Questions on shapes in pictures:
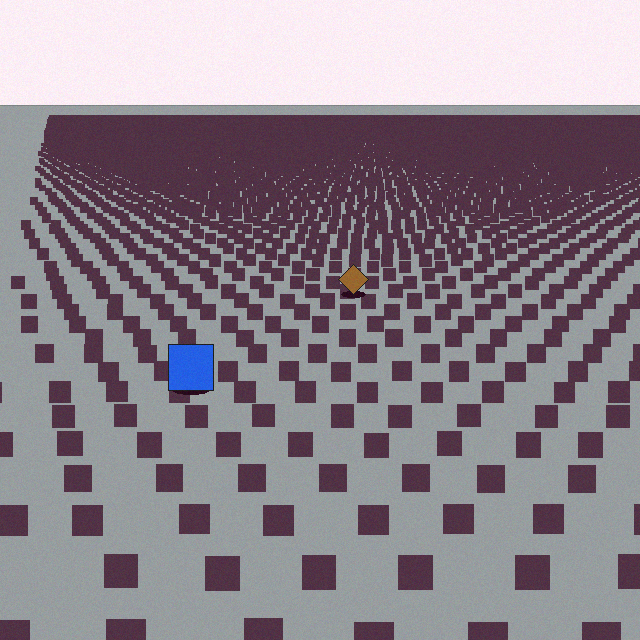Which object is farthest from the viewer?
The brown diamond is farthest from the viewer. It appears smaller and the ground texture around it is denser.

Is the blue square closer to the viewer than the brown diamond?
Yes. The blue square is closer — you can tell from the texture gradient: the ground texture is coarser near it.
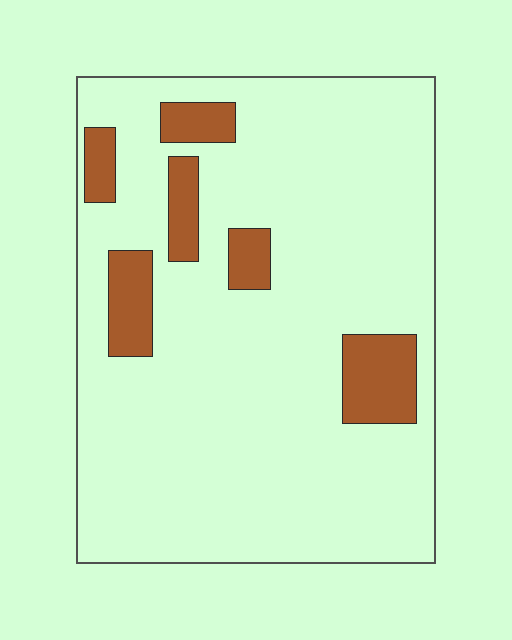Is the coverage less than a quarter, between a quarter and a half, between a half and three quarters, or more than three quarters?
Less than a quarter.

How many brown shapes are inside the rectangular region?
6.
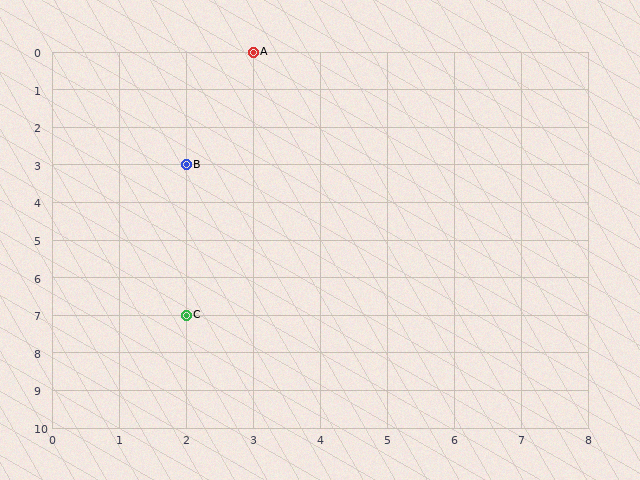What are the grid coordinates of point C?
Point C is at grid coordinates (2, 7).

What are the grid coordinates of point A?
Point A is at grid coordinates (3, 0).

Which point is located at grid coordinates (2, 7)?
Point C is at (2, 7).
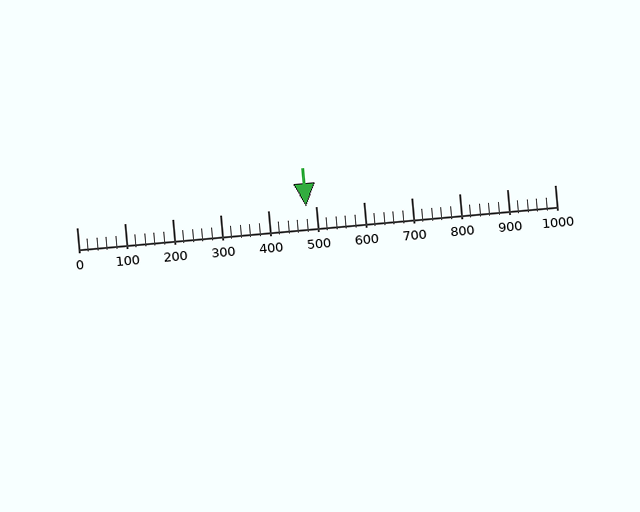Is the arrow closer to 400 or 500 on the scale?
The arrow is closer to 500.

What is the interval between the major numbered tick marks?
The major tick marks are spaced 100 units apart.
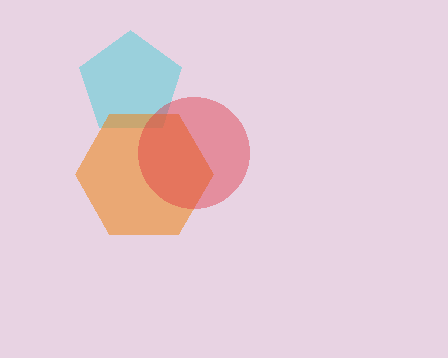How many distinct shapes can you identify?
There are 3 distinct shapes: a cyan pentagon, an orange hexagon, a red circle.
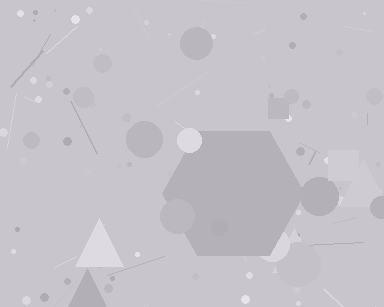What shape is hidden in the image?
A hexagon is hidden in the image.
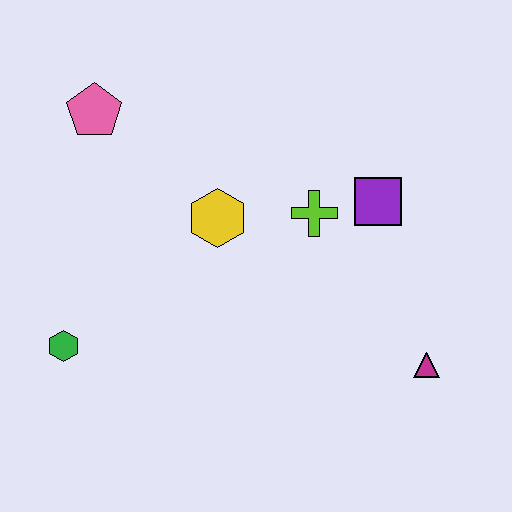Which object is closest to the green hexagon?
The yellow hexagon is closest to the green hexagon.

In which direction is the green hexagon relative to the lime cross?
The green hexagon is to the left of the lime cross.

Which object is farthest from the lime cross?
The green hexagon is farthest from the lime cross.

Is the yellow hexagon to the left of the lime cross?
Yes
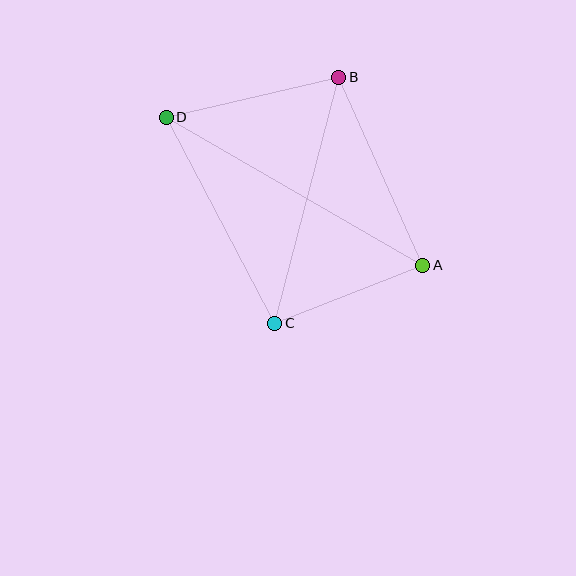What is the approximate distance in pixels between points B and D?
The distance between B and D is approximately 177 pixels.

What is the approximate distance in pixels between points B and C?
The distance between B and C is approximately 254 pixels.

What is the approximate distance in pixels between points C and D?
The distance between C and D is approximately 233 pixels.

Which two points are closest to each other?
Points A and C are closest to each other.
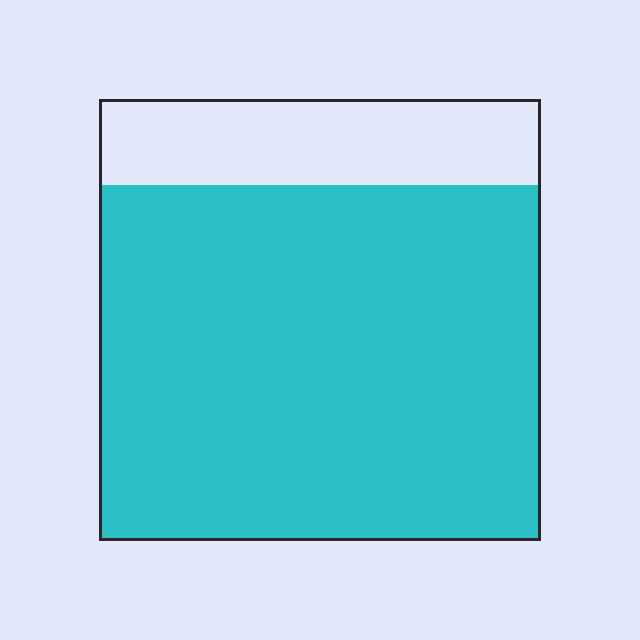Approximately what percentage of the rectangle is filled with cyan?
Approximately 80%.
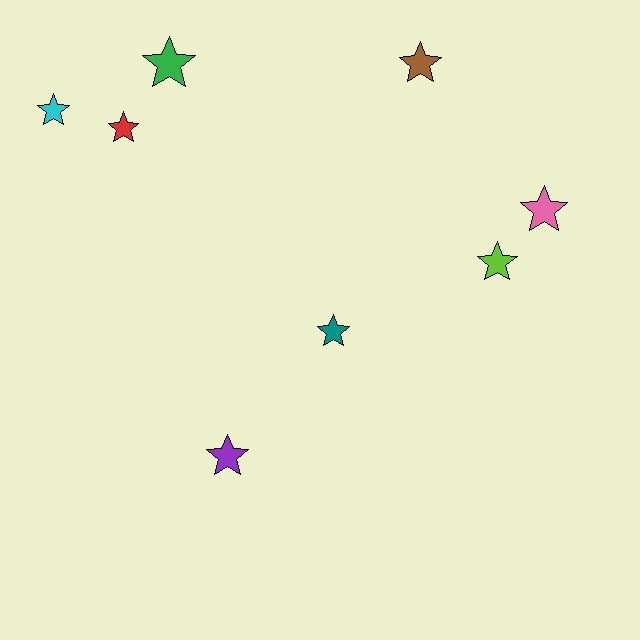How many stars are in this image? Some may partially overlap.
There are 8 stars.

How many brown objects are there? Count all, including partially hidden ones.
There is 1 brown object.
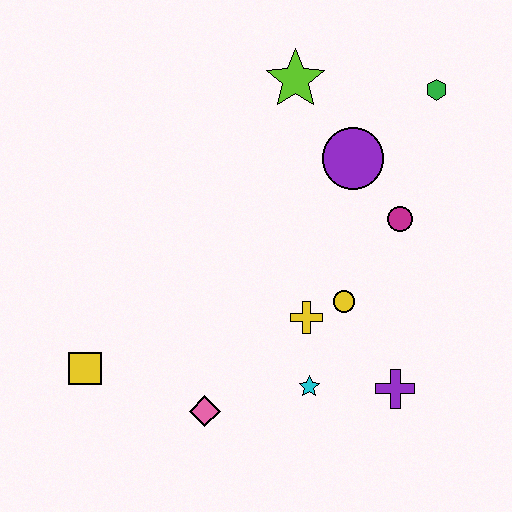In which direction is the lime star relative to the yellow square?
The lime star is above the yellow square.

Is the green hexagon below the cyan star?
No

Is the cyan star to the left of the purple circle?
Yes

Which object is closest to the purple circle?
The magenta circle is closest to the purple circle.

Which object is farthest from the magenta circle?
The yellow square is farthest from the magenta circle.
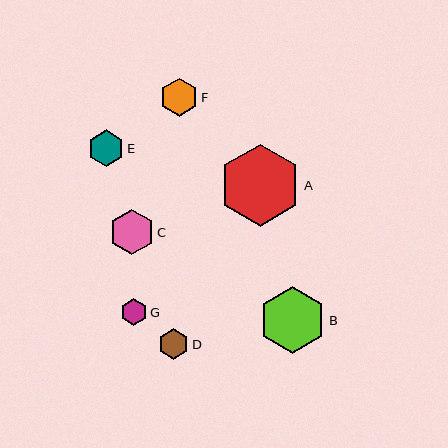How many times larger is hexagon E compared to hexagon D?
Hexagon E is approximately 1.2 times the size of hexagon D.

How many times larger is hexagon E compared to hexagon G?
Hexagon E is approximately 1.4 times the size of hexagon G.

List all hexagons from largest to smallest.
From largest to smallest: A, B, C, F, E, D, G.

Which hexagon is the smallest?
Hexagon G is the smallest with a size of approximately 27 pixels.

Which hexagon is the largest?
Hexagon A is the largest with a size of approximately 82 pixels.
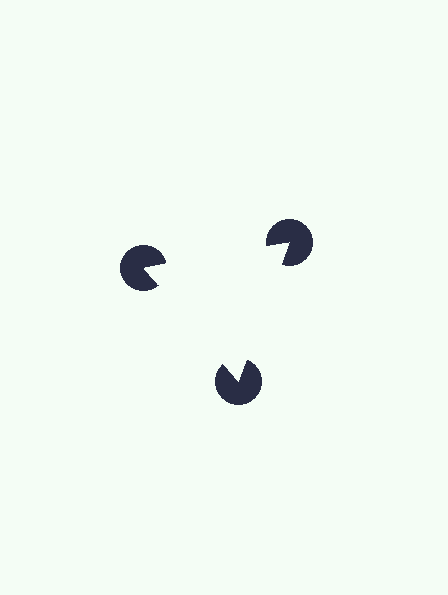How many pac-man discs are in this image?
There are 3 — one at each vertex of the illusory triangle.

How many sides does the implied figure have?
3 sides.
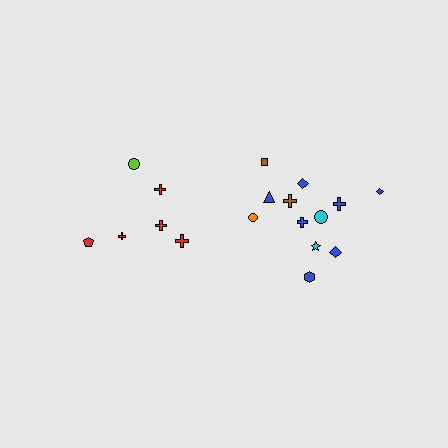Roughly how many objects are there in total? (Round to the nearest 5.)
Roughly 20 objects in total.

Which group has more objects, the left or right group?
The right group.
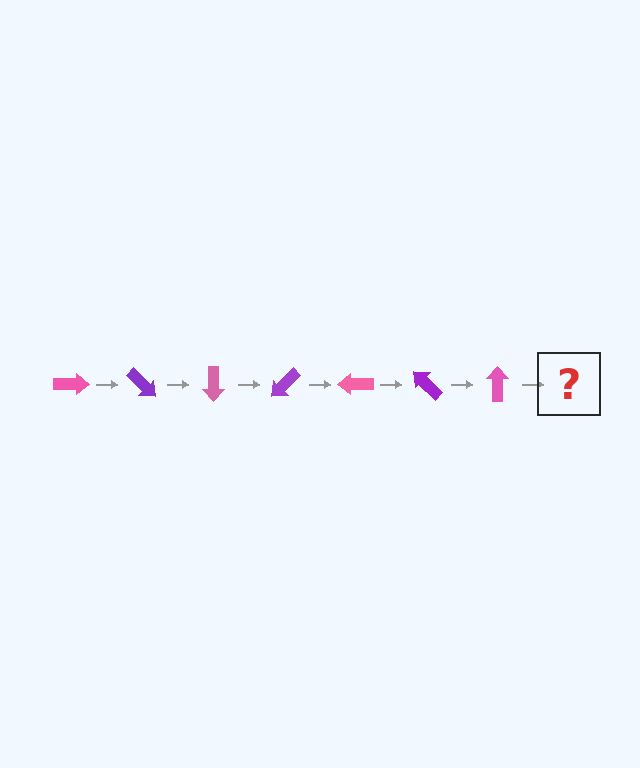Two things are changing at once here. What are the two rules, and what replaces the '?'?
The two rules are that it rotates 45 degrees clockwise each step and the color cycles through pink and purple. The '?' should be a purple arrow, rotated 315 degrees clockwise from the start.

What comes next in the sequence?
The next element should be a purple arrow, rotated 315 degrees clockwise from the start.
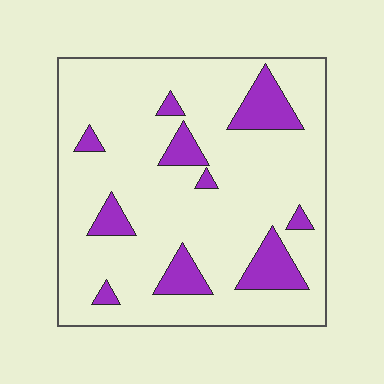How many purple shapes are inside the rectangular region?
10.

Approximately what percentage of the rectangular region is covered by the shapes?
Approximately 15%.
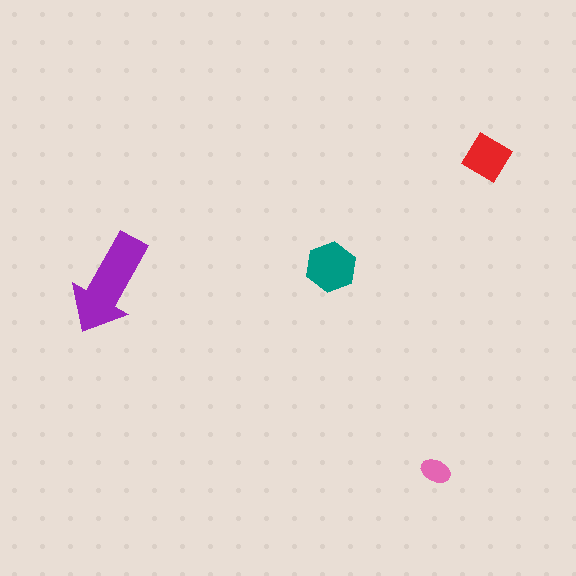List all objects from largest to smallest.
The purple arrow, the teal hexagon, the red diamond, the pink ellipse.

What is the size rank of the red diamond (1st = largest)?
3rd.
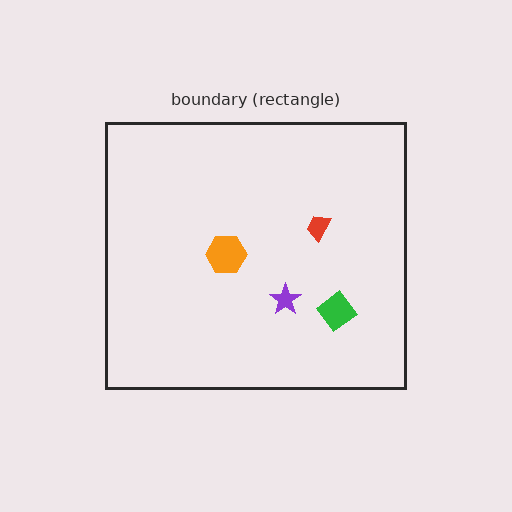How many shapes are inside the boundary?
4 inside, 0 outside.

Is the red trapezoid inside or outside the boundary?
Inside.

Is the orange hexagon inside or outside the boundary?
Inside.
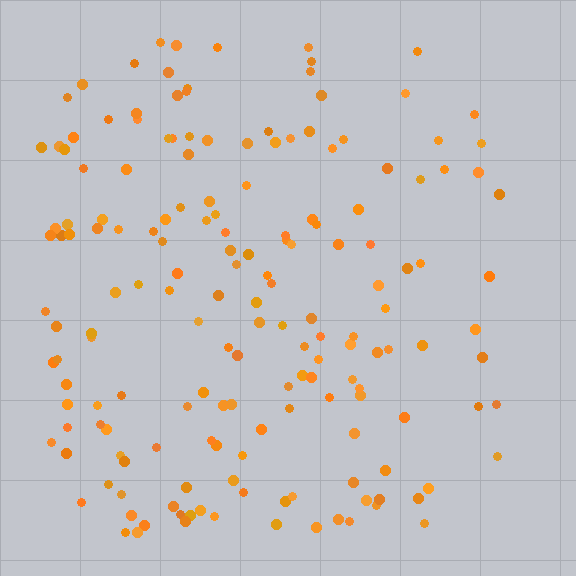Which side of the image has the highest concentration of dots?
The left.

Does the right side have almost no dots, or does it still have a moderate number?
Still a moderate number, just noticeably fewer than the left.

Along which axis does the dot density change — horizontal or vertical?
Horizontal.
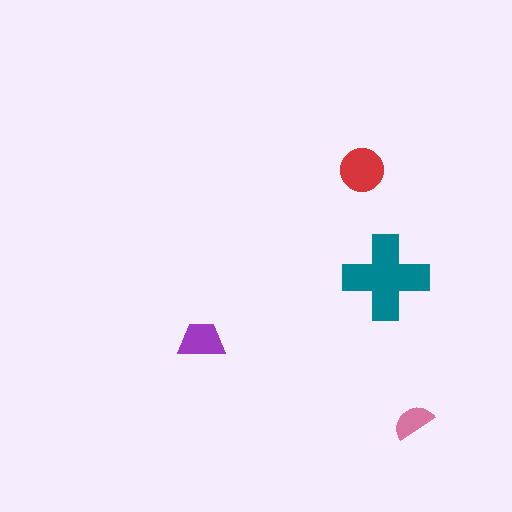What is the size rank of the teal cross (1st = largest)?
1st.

● **Written problem**: Reproduce all of the material above word for word. Omit the pictures.

● **Task output**:
Which object is farthest from the viewer?
The brown diamond is farthest from the viewer. It appears smaller and the ground texture around it is denser.

Is the blue square closer to the viewer than the brown diamond?
Yes. The blue square is closer — you can tell from the texture gradient: the ground texture is coarser near it.
Is the coverage less than a quarter, between a quarter and a half, between a half and three quarters, or more than three quarters?
Less than a quarter.

How many brown shapes are inside the rectangular region?
6.
What are the grid coordinates of point C?
Point C is at grid coordinates (2, 7).

What are the grid coordinates of point A?
Point A is at grid coordinates (3, 0).

Which point is located at grid coordinates (2, 7)?
Point C is at (2, 7).
Is the arrow closer to 400 or 500 on the scale?
The arrow is closer to 500.

What is the interval between the major numbered tick marks?
The major tick marks are spaced 100 units apart.
How many distinct shapes can you identify?
There are 3 distinct shapes: a cyan pentagon, an orange hexagon, a red circle.
What shape is hidden in the image?
A hexagon is hidden in the image.
Which object is closest to the green hexagon?
The yellow hexagon is closest to the green hexagon.

In which direction is the green hexagon relative to the lime cross?
The green hexagon is to the left of the lime cross.

Which object is farthest from the lime cross?
The green hexagon is farthest from the lime cross.

Is the yellow hexagon to the left of the lime cross?
Yes
What is the approximate distance in pixels between points B and D?
The distance between B and D is approximately 177 pixels.

What is the approximate distance in pixels between points B and C?
The distance between B and C is approximately 254 pixels.

What is the approximate distance in pixels between points C and D?
The distance between C and D is approximately 233 pixels.

Which two points are closest to each other?
Points A and C are closest to each other.
Approximately what percentage of the rectangle is filled with cyan?
Approximately 80%.
How many stars are in this image? Some may partially overlap.
There are 8 stars.

How many brown objects are there? Count all, including partially hidden ones.
There is 1 brown object.
In which direction is the lime star relative to the yellow square?
The lime star is above the yellow square.

Is the green hexagon below the cyan star?
No

Is the cyan star to the left of the purple circle?
Yes

Which object is closest to the purple circle?
The magenta circle is closest to the purple circle.

Which object is farthest from the magenta circle?
The yellow square is farthest from the magenta circle.
How many times larger is hexagon E compared to hexagon D?
Hexagon E is approximately 1.2 times the size of hexagon D.

How many times larger is hexagon E compared to hexagon G?
Hexagon E is approximately 1.4 times the size of hexagon G.

List all hexagons from largest to smallest.
From largest to smallest: A, B, C, F, E, D, G.

Which hexagon is the smallest?
Hexagon G is the smallest with a size of approximately 27 pixels.

Which hexagon is the largest?
Hexagon A is the largest with a size of approximately 82 pixels.
How many pac-man discs are in this image?
There are 3 — one at each vertex of the illusory triangle.

How many sides does the implied figure have?
3 sides.
Roughly how many objects are there in total? (Round to the nearest 5.)
Roughly 20 objects in total.

Which group has more objects, the left or right group?
The right group.
Two things are changing at once here. What are the two rules, and what replaces the '?'?
The two rules are that it rotates 45 degrees clockwise each step and the color cycles through pink and purple. The '?' should be a purple arrow, rotated 315 degrees clockwise from the start.

What comes next in the sequence?
The next element should be a purple arrow, rotated 315 degrees clockwise from the start.
How many purple shapes are inside the rectangular region?
10.

Approximately what percentage of the rectangular region is covered by the shapes?
Approximately 15%.
List all objects from largest to smallest.
The purple arrow, the teal hexagon, the red diamond, the pink ellipse.

What is the size rank of the red diamond (1st = largest)?
3rd.
How many shapes are inside the boundary?
4 inside, 0 outside.

Is the red trapezoid inside or outside the boundary?
Inside.

Is the orange hexagon inside or outside the boundary?
Inside.
Which side of the image has the highest concentration of dots?
The left.

Does the right side have almost no dots, or does it still have a moderate number?
Still a moderate number, just noticeably fewer than the left.

Along which axis does the dot density change — horizontal or vertical?
Horizontal.
What is the size rank of the teal cross (1st = largest)?
1st.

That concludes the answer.